(Entries on shapes shown in images)
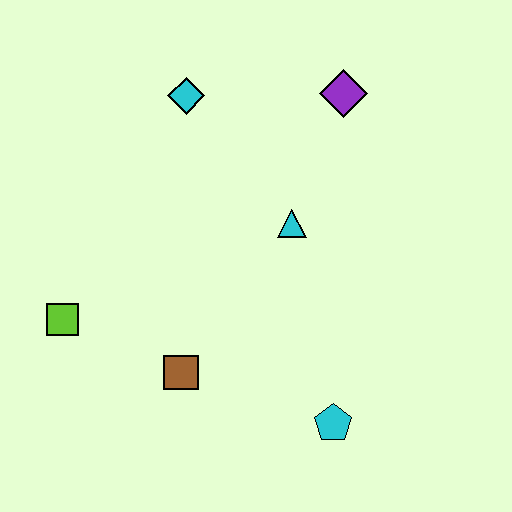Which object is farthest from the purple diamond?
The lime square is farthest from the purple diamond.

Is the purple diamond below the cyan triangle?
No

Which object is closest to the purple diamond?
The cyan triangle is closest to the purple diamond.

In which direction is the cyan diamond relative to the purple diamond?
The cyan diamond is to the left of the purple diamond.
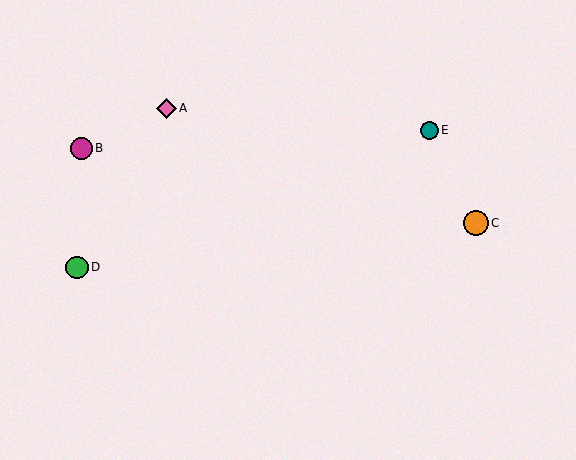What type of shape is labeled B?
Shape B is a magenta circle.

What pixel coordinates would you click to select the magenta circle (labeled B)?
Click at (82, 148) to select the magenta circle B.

→ What is required:
Output a faithful copy of the data, with each picture left out.

→ Answer below:
Which object is farthest from the purple diamond?
The lime square is farthest from the purple diamond.

Is the purple diamond below the cyan triangle?
No

Which object is closest to the purple diamond?
The cyan triangle is closest to the purple diamond.

In which direction is the cyan diamond relative to the purple diamond?
The cyan diamond is to the left of the purple diamond.
What type of shape is labeled B?
Shape B is a magenta circle.

What pixel coordinates would you click to select the magenta circle (labeled B)?
Click at (82, 148) to select the magenta circle B.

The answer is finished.